(Listed entries)
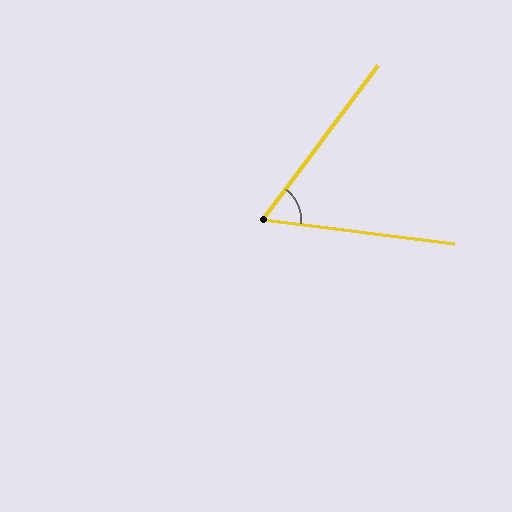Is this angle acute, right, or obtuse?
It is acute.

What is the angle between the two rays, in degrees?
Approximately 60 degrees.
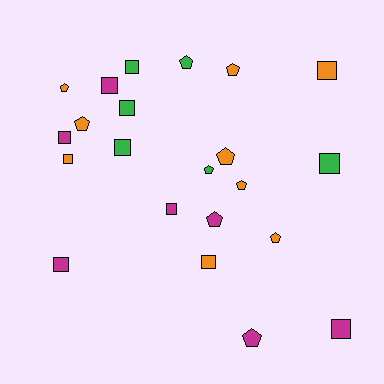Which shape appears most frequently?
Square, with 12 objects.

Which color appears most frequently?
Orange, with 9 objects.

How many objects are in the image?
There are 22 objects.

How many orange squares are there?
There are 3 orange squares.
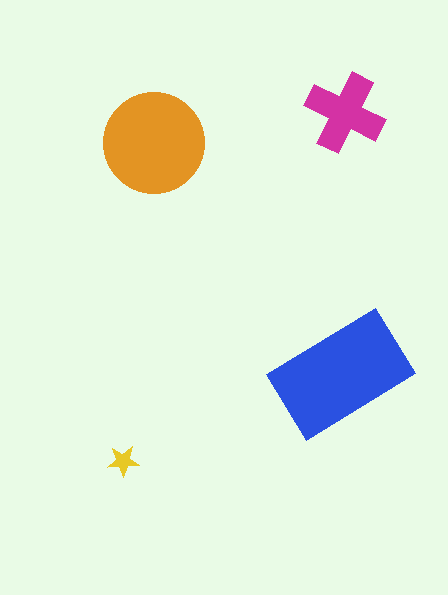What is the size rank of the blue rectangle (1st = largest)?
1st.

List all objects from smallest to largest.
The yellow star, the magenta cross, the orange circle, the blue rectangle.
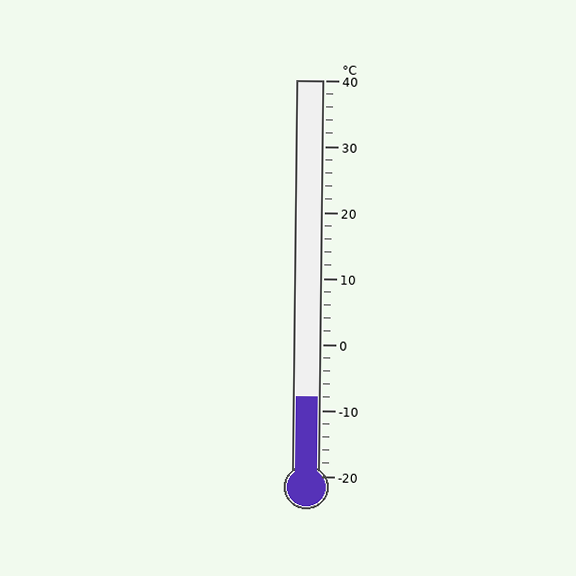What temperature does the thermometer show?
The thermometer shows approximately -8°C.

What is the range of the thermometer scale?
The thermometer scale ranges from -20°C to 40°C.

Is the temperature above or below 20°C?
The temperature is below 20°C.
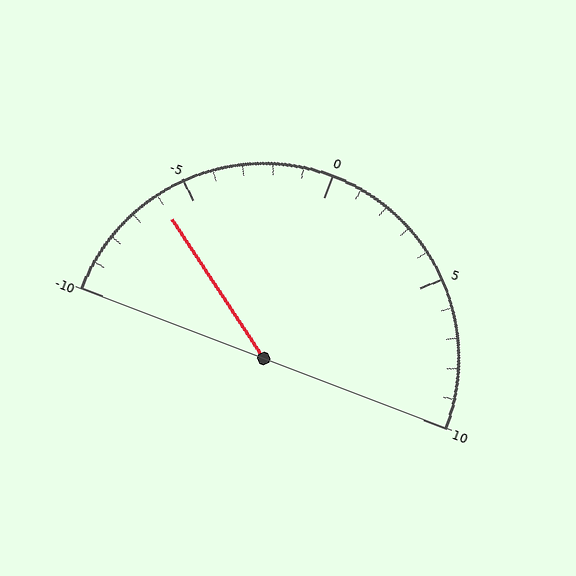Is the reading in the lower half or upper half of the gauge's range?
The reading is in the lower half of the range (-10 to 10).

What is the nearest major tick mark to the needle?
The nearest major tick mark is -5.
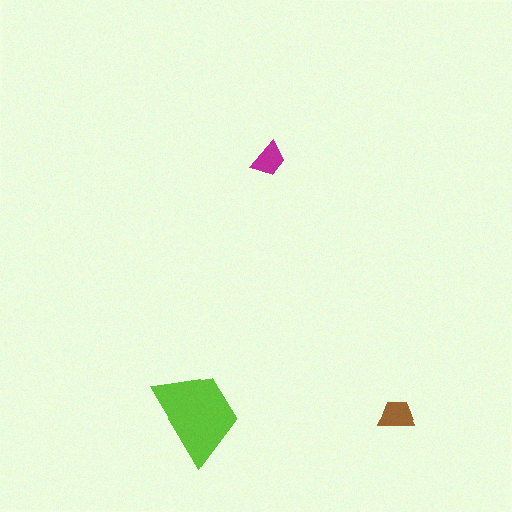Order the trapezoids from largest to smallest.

(Job)
Reproduce exactly and only the lines from the one with "Which shape appears most frequently?" through the last entry, both included, excluding every picture.

(Final answer)
Which shape appears most frequently?
Square, with 12 objects.

Which color appears most frequently?
Orange, with 9 objects.

How many objects are in the image?
There are 22 objects.

How many orange squares are there?
There are 3 orange squares.
What is the size rank of the blue rectangle (1st = largest)?
1st.

List all objects from smallest to largest.
The yellow star, the magenta cross, the orange circle, the blue rectangle.
What temperature does the thermometer show?
The thermometer shows approximately -8°C.

What is the range of the thermometer scale?
The thermometer scale ranges from -20°C to 40°C.

Is the temperature above or below 20°C?
The temperature is below 20°C.
Is the reading in the lower half or upper half of the gauge's range?
The reading is in the lower half of the range (-10 to 10).

What is the nearest major tick mark to the needle?
The nearest major tick mark is -5.
Order the trapezoids from largest to smallest.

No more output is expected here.